WHAT YOU HAVE TO DO
Copy the records below exactly, starting at the line that contains "What is the" and ending at the line that contains "List all objects from smallest to largest."; leave out any pictures.

TASK MATERIAL
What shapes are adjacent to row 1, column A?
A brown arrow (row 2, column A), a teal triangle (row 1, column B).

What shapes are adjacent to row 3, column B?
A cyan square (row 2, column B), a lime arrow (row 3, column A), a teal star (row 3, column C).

* * *

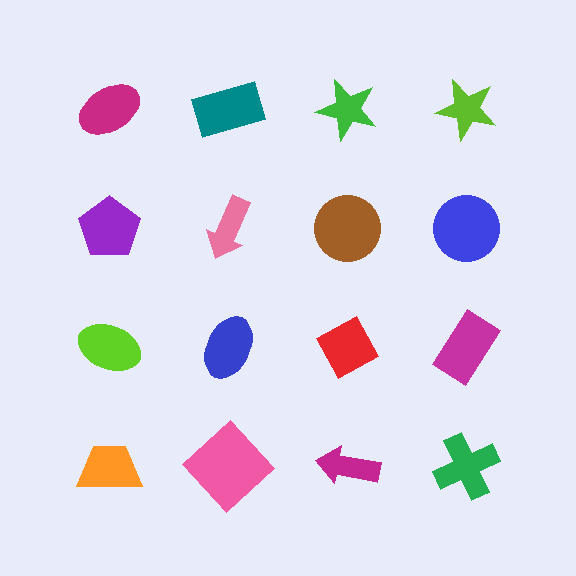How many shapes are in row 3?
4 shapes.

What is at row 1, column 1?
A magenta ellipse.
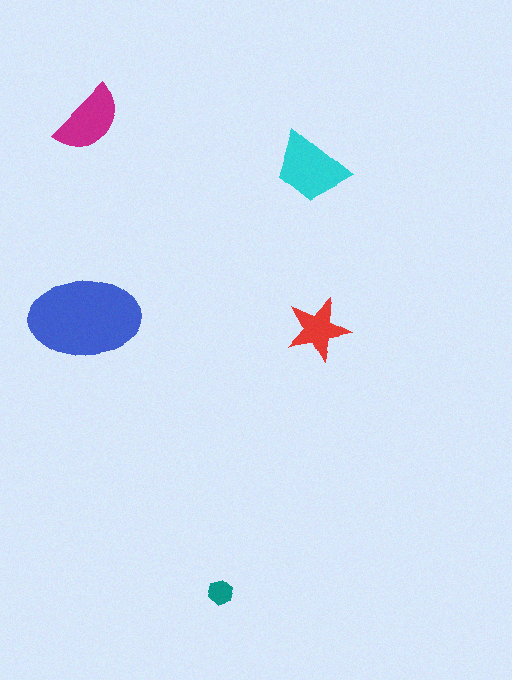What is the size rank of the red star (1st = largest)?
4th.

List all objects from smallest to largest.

* * *

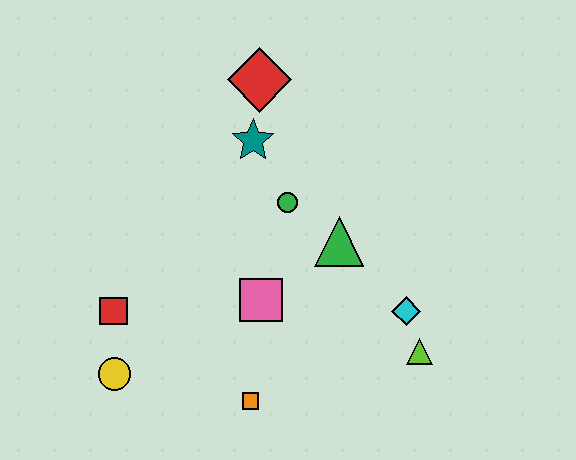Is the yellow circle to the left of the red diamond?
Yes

FINAL RESULT
What is the size rank of the red star (1st = largest)?
4th.

List all objects from smallest to largest.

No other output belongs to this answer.